Dataset excerpt:
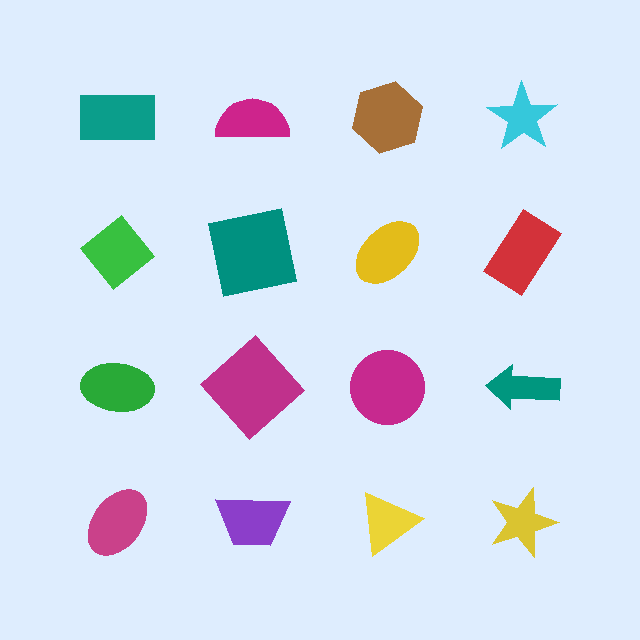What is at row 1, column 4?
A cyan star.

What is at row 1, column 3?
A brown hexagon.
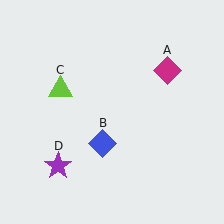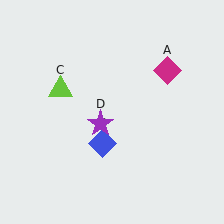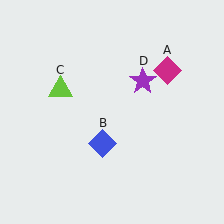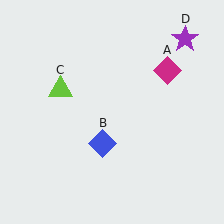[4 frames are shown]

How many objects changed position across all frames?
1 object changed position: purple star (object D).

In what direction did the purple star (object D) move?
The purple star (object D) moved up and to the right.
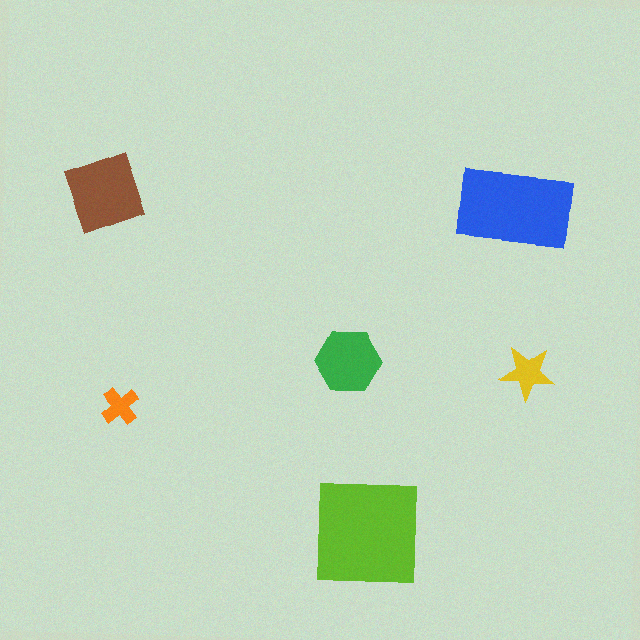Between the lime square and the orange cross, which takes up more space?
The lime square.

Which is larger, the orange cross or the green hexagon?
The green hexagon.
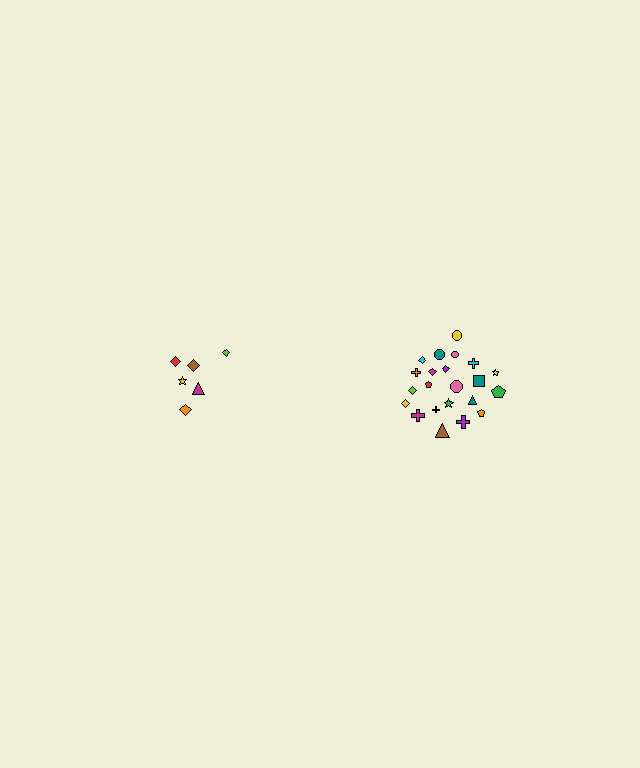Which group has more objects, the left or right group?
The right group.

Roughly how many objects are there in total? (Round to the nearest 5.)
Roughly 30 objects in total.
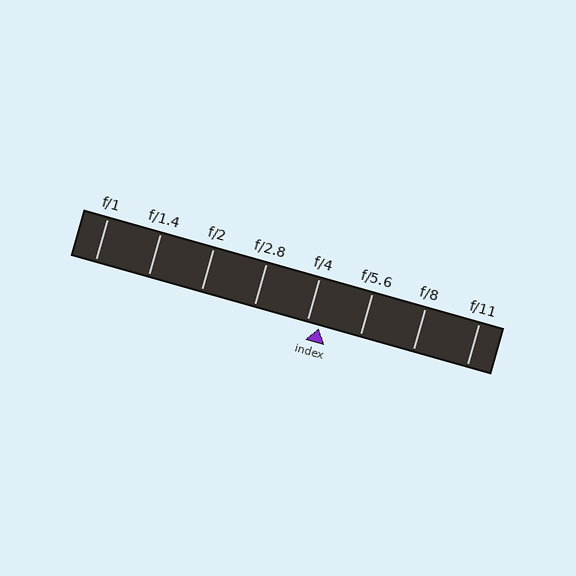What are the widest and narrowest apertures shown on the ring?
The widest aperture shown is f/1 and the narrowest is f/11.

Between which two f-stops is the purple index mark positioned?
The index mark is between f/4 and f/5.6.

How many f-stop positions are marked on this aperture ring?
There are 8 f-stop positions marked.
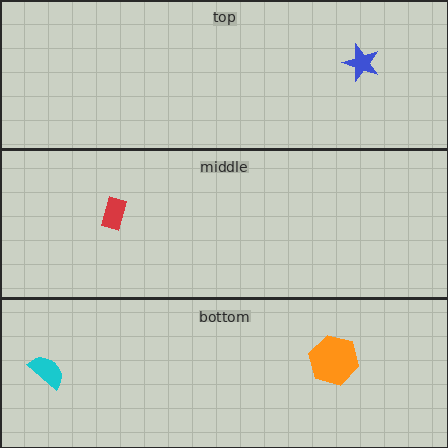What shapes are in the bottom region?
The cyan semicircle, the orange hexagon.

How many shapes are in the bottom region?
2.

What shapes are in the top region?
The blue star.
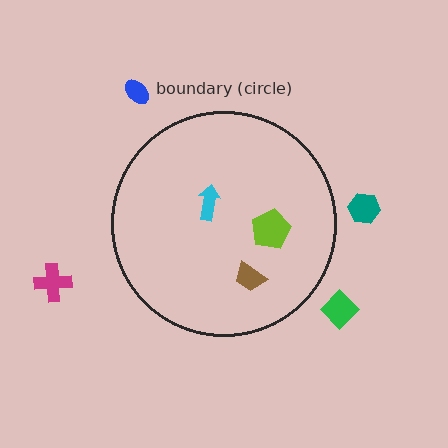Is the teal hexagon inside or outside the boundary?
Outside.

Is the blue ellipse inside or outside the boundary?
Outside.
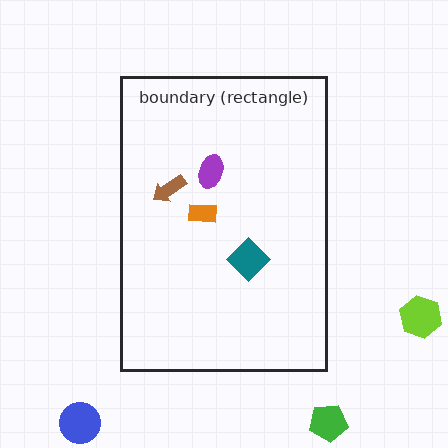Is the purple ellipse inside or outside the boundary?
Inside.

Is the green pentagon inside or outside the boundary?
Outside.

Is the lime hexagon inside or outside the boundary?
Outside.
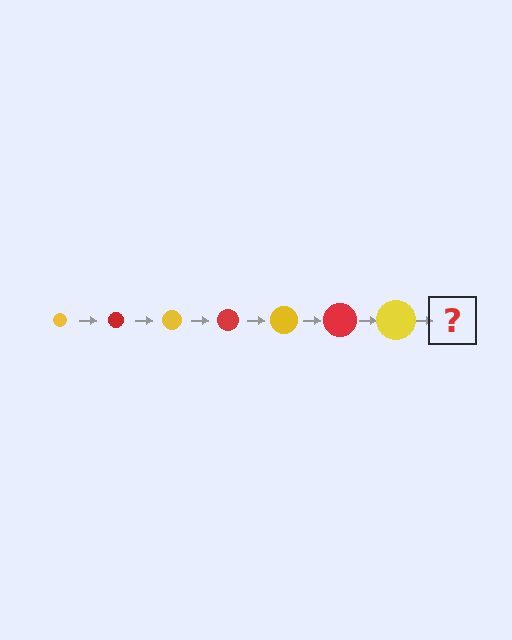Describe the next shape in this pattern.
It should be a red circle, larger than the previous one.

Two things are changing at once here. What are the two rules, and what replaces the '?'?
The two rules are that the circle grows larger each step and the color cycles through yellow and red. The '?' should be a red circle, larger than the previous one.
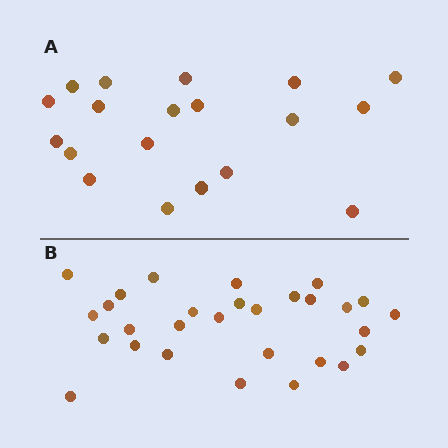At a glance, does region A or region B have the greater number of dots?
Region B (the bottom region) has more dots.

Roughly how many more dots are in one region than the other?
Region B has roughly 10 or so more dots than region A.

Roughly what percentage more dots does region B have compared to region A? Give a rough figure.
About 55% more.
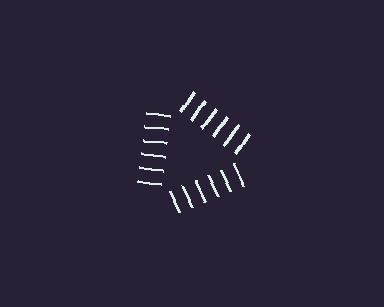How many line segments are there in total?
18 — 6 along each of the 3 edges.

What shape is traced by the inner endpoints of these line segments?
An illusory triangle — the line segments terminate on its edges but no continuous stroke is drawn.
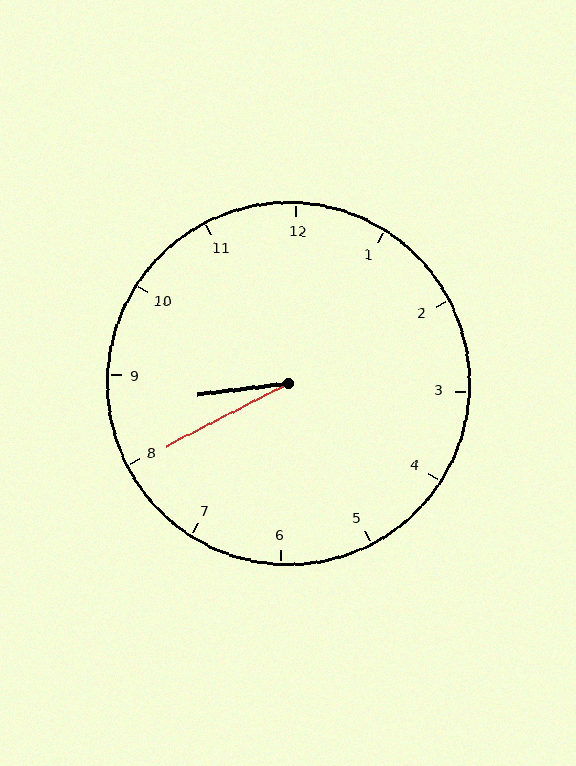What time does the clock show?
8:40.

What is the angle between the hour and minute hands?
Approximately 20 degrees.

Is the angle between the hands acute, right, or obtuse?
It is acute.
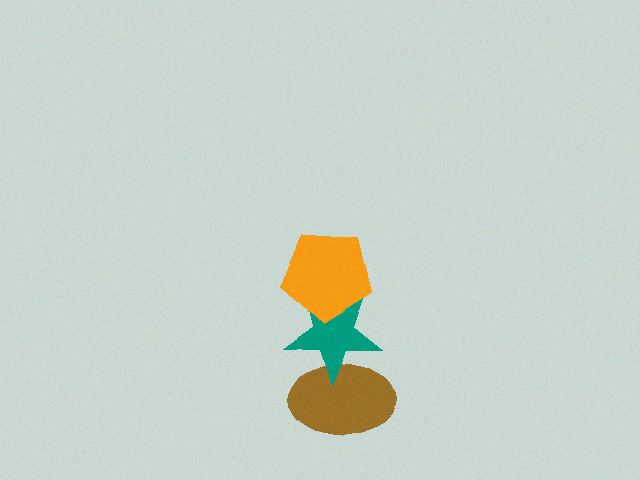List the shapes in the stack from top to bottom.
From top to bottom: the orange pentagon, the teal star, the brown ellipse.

Exercise prompt: Your copy should match the entries exactly, minus the pictures.

Full response:
What is at row 1, column 4?
A cyan star.

What is at row 1, column 3?
A brown hexagon.
[4 frames are shown]

How many objects changed position across all frames?
1 object changed position: purple star (object D).

In what direction did the purple star (object D) move?
The purple star (object D) moved up and to the right.
Between the lime square and the orange cross, which takes up more space?
The lime square.

Which is larger, the orange cross or the green hexagon?
The green hexagon.
Which group has more objects, the left or right group?
The right group.

Roughly how many objects are there in total? (Round to the nearest 5.)
Roughly 30 objects in total.
What are the widest and narrowest apertures shown on the ring?
The widest aperture shown is f/1 and the narrowest is f/11.

Between which two f-stops is the purple index mark positioned?
The index mark is between f/4 and f/5.6.

How many f-stop positions are marked on this aperture ring?
There are 8 f-stop positions marked.
What shapes are in the bottom region?
The cyan semicircle, the orange hexagon.

How many shapes are in the bottom region?
2.

What shapes are in the top region?
The blue star.
Is the teal hexagon inside or outside the boundary?
Outside.

Is the blue ellipse inside or outside the boundary?
Outside.
Is the purple ellipse inside or outside the boundary?
Inside.

Is the green pentagon inside or outside the boundary?
Outside.

Is the lime hexagon inside or outside the boundary?
Outside.
Describe the next shape in this pattern.
It should be a red circle, larger than the previous one.

Two things are changing at once here. What are the two rules, and what replaces the '?'?
The two rules are that the circle grows larger each step and the color cycles through yellow and red. The '?' should be a red circle, larger than the previous one.
At a glance, does region A or region B have the greater number of dots?
Region B (the bottom region) has more dots.

Roughly how many more dots are in one region than the other?
Region B has roughly 10 or so more dots than region A.

Roughly what percentage more dots does region B have compared to region A? Give a rough figure.
About 55% more.
How many line segments are there in total?
18 — 6 along each of the 3 edges.

What shape is traced by the inner endpoints of these line segments?
An illusory triangle — the line segments terminate on its edges but no continuous stroke is drawn.
What time does the clock show?
8:40.

What is the angle between the hour and minute hands?
Approximately 20 degrees.

Is the angle between the hands acute, right, or obtuse?
It is acute.
List the shapes in the stack from top to bottom.
From top to bottom: the orange pentagon, the teal star, the brown ellipse.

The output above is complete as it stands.